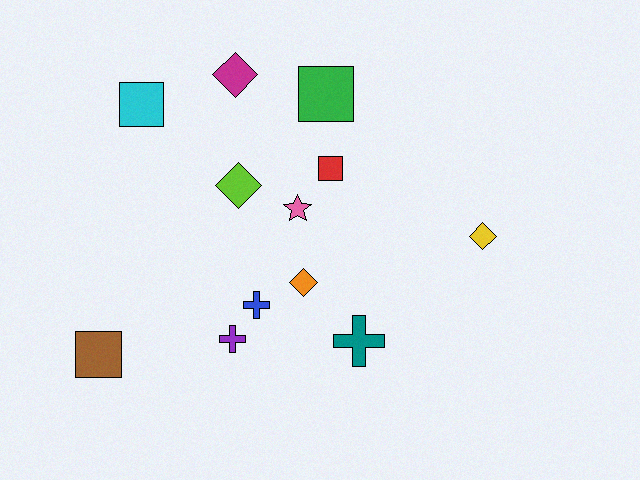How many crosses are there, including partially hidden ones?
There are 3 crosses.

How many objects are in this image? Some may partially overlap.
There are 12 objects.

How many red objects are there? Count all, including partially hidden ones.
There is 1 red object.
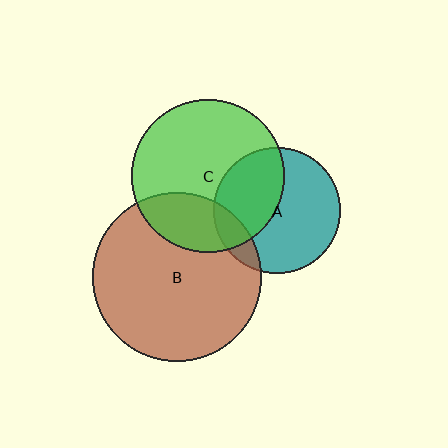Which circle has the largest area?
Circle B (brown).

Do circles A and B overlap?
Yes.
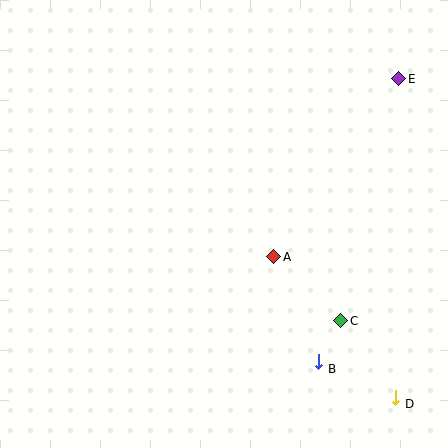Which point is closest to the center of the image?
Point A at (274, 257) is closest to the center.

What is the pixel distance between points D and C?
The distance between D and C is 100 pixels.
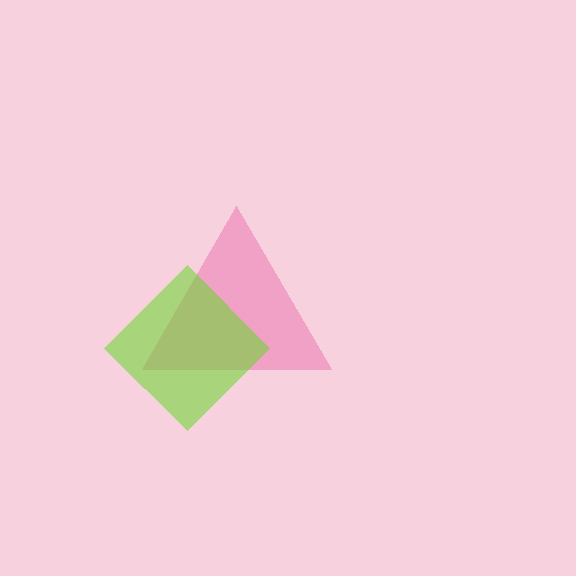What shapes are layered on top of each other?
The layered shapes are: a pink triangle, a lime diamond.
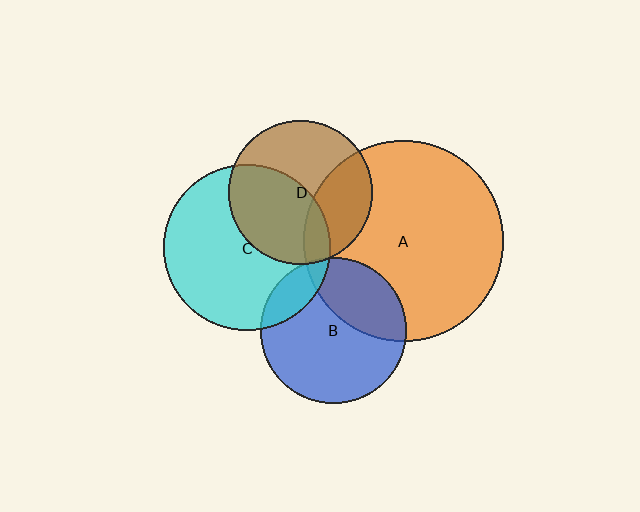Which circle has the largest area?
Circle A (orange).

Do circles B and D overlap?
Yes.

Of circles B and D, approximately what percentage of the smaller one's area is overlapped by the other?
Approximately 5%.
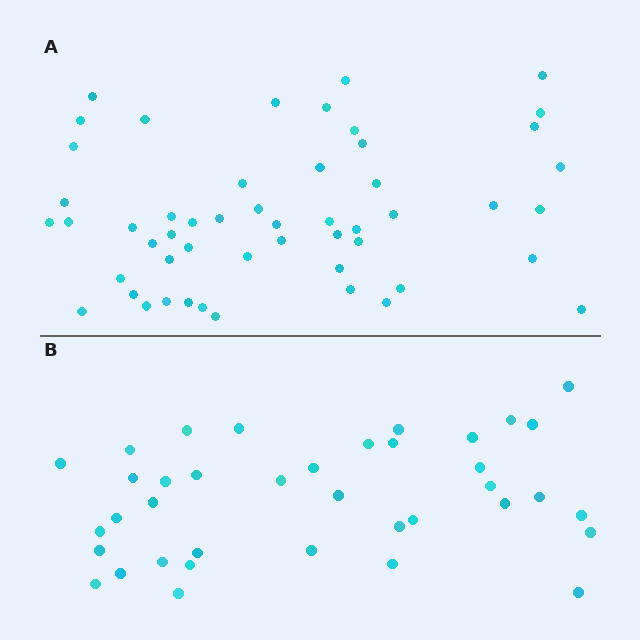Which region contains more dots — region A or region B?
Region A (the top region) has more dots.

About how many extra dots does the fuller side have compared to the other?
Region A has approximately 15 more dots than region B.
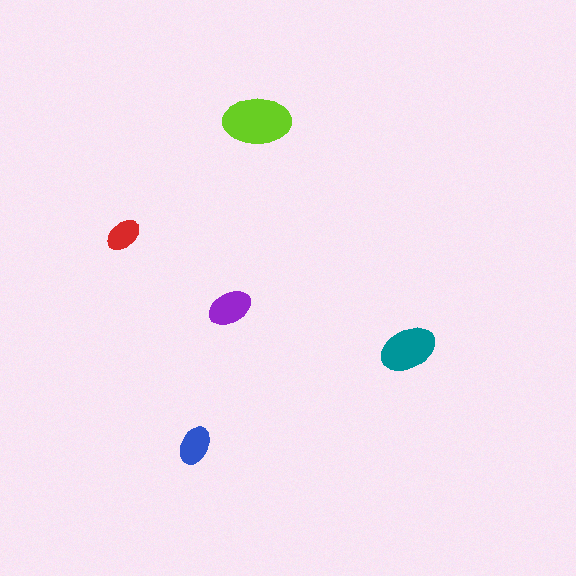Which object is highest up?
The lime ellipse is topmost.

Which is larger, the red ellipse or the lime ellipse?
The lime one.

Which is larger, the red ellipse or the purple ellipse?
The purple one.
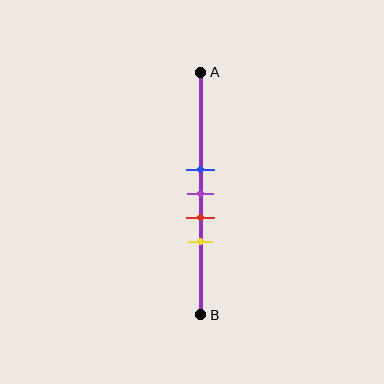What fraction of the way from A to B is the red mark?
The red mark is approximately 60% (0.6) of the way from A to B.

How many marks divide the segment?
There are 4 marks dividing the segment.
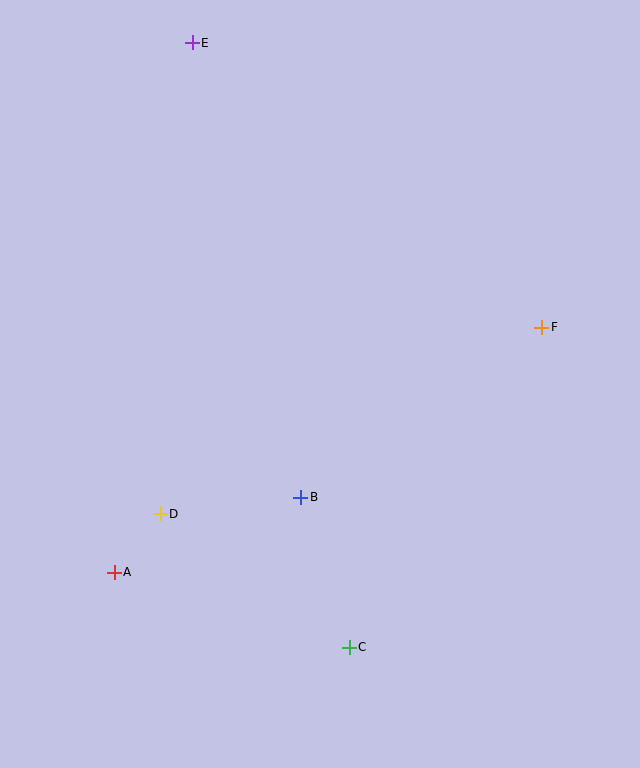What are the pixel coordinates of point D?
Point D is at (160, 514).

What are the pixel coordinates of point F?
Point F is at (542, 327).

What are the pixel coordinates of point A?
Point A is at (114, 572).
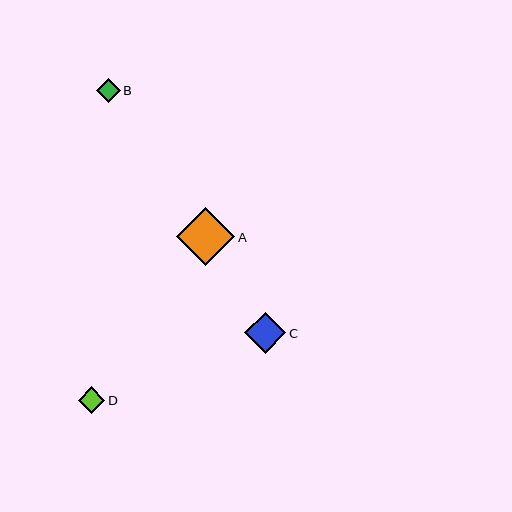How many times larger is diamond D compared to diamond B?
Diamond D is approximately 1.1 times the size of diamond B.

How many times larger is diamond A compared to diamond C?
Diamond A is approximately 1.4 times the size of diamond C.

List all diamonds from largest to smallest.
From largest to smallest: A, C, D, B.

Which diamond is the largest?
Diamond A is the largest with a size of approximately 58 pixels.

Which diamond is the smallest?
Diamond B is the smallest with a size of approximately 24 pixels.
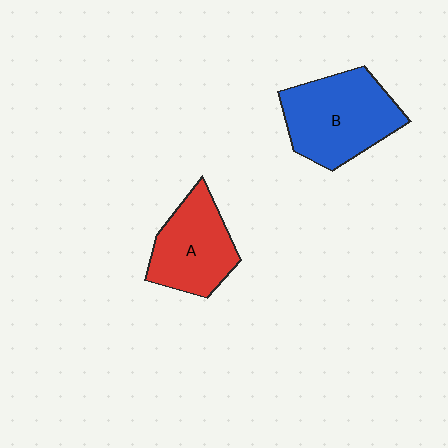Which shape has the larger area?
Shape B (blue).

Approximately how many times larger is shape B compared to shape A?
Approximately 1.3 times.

* * *

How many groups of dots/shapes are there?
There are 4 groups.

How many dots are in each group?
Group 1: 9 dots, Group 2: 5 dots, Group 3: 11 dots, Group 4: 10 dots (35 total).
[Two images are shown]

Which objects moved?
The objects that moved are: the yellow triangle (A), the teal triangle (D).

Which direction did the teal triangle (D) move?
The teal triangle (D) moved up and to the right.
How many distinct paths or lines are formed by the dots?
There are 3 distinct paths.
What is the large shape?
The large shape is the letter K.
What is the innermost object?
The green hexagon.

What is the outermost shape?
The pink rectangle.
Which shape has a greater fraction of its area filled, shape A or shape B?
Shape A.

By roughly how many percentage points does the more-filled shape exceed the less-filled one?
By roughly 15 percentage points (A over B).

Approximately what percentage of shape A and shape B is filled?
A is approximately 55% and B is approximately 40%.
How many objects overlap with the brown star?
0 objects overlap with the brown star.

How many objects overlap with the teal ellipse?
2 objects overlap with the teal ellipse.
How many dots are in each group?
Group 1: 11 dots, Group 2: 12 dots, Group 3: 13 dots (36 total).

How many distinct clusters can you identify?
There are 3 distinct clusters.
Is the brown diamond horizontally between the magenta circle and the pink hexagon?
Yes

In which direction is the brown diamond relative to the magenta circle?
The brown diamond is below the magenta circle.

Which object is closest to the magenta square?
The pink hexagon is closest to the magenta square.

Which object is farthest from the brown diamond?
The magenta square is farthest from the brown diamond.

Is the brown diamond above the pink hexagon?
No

* * *

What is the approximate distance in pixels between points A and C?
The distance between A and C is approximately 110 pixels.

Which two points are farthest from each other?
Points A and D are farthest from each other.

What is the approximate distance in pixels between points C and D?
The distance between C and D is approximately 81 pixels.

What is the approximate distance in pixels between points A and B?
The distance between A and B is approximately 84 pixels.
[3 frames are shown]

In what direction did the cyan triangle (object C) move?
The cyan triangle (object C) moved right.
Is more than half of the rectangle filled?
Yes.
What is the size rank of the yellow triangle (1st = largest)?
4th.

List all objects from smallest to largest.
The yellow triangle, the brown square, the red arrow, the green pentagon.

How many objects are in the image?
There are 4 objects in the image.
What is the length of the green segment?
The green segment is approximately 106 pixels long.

_What the exercise asks_:
From the records, copy every line that has the string "shown" in it.

_Answer below_:
[Two images are shown]
[3 frames are shown]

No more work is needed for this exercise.